(Basic figure question records)
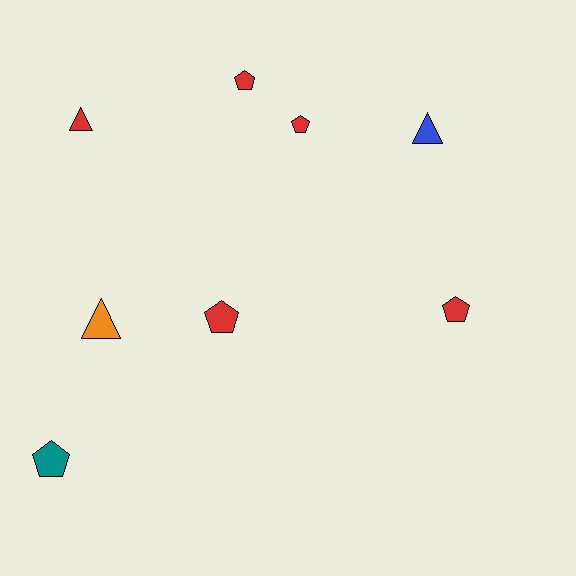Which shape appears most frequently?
Pentagon, with 5 objects.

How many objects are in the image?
There are 8 objects.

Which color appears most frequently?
Red, with 5 objects.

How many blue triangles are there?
There is 1 blue triangle.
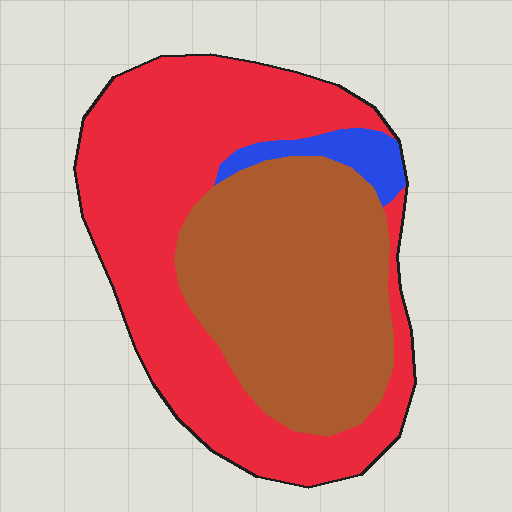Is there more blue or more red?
Red.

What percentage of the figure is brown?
Brown takes up between a quarter and a half of the figure.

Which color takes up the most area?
Red, at roughly 55%.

### Exercise
Every line of the data should be copied as it stands, without the images.

### Completed exercise
Which shape appears most frequently?
Pentagon, with 5 objects.

How many objects are in the image?
There are 8 objects.

Which color appears most frequently?
Red, with 5 objects.

How many blue triangles are there?
There is 1 blue triangle.
Is there more blue or more red?
Red.

What percentage of the figure is brown?
Brown takes up between a quarter and a half of the figure.

Which color takes up the most area?
Red, at roughly 55%.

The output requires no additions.